Stated goal —
Below are records; print only the lines from the line containing "Two things are" to the end, both included, reproduced exactly and without the pictures.

The input —
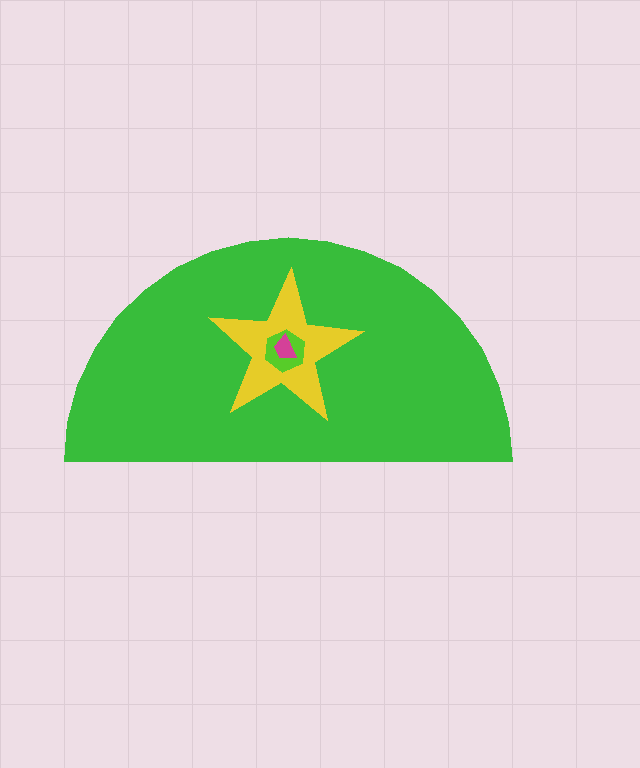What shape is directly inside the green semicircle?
The yellow star.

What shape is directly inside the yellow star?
The lime hexagon.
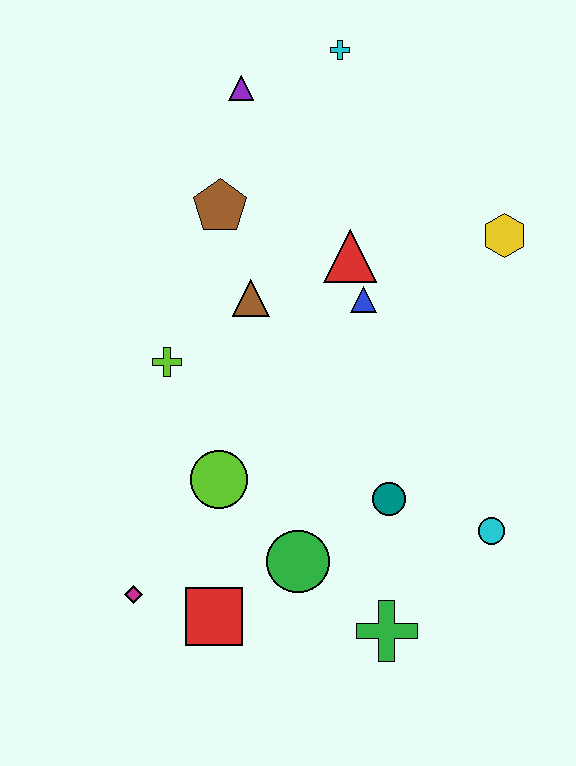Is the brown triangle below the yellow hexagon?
Yes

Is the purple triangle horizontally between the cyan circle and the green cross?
No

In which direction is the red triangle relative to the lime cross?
The red triangle is to the right of the lime cross.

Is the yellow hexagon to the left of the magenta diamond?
No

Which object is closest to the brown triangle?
The brown pentagon is closest to the brown triangle.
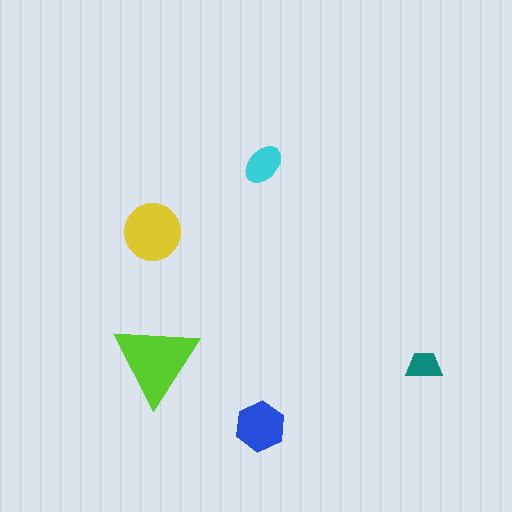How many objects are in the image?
There are 5 objects in the image.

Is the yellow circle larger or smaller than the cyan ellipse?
Larger.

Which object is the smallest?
The teal trapezoid.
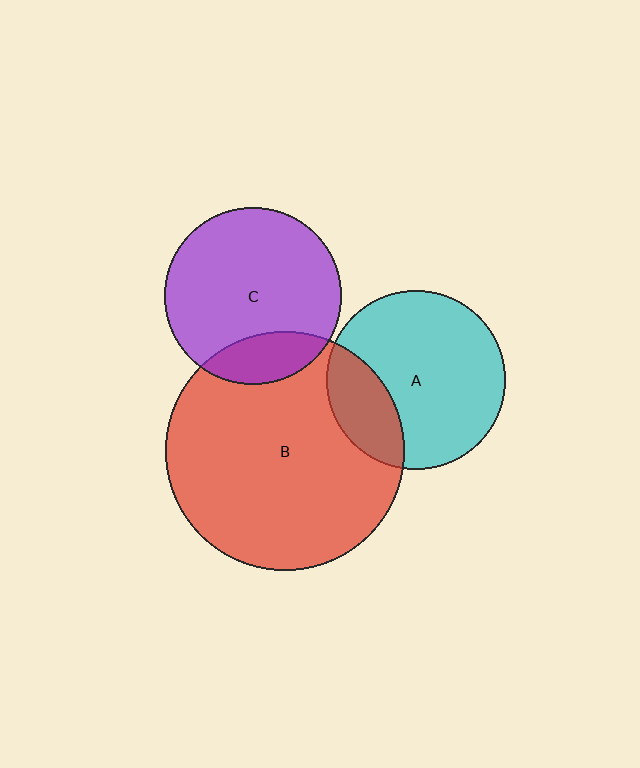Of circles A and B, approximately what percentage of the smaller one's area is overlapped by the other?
Approximately 25%.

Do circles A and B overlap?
Yes.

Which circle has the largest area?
Circle B (red).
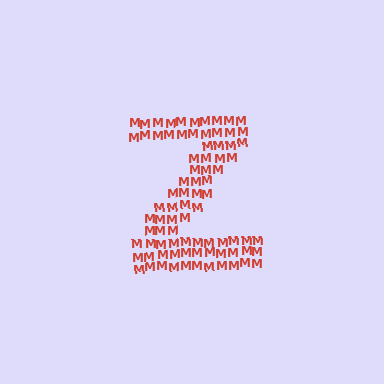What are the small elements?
The small elements are letter M's.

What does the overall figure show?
The overall figure shows the letter Z.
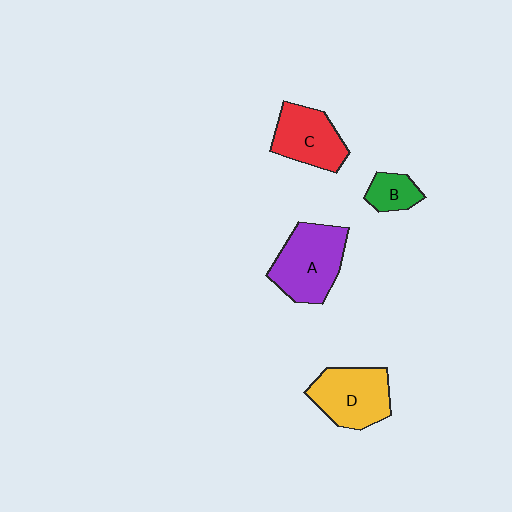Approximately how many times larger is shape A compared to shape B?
Approximately 2.6 times.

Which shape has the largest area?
Shape A (purple).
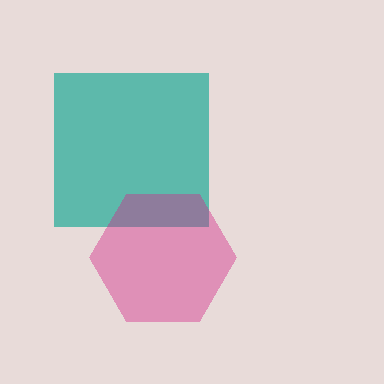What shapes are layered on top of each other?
The layered shapes are: a teal square, a magenta hexagon.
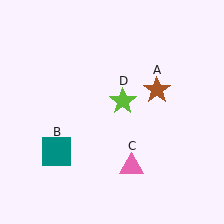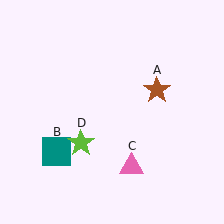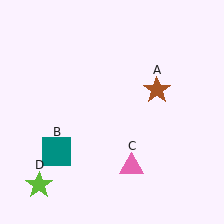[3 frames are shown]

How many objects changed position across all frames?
1 object changed position: lime star (object D).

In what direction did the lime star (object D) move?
The lime star (object D) moved down and to the left.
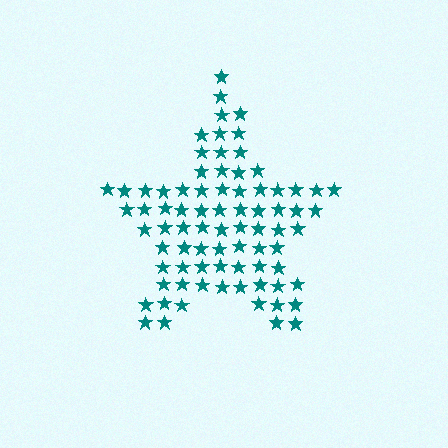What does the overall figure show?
The overall figure shows a star.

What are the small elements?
The small elements are stars.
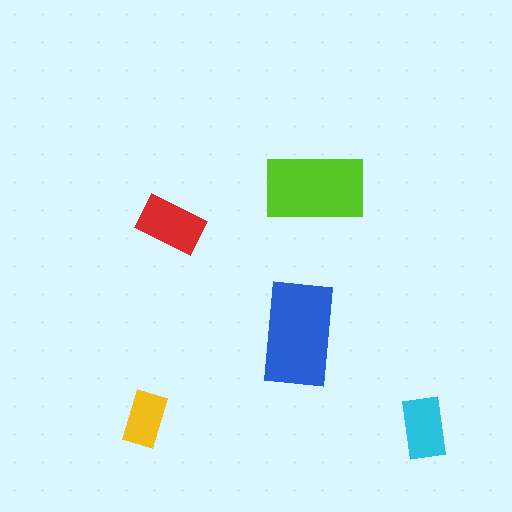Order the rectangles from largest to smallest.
the blue one, the lime one, the red one, the cyan one, the yellow one.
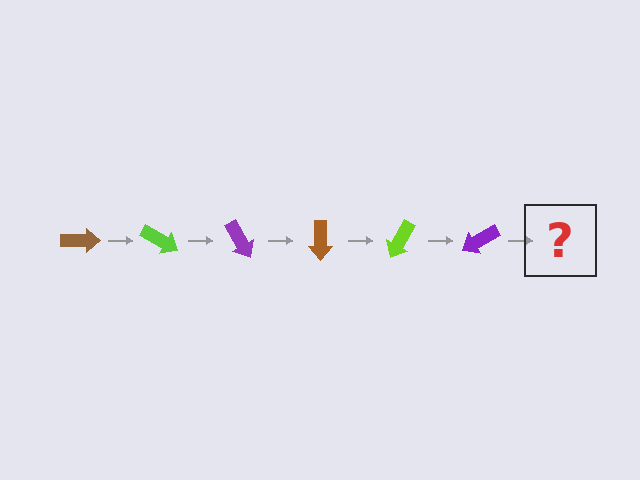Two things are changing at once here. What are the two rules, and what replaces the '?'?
The two rules are that it rotates 30 degrees clockwise each step and the color cycles through brown, lime, and purple. The '?' should be a brown arrow, rotated 180 degrees clockwise from the start.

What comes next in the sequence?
The next element should be a brown arrow, rotated 180 degrees clockwise from the start.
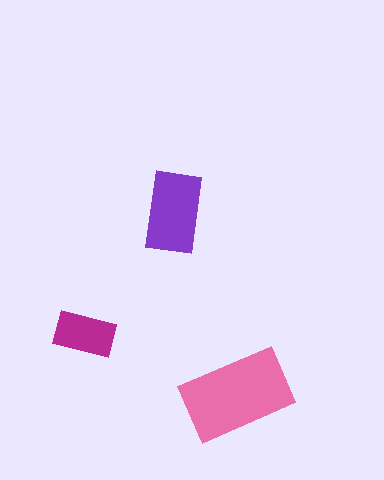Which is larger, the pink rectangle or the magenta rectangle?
The pink one.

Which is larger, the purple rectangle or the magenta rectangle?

Exercise result —
Two things are changing at once here. What are the two rules, and what replaces the '?'?
The two rules are that it rotates 30 degrees clockwise each step and the color cycles through brown, lime, and purple. The '?' should be a brown arrow, rotated 180 degrees clockwise from the start.

What comes next in the sequence?
The next element should be a brown arrow, rotated 180 degrees clockwise from the start.
Which is larger, the pink rectangle or the magenta rectangle?
The pink one.

Which is larger, the purple rectangle or the magenta rectangle?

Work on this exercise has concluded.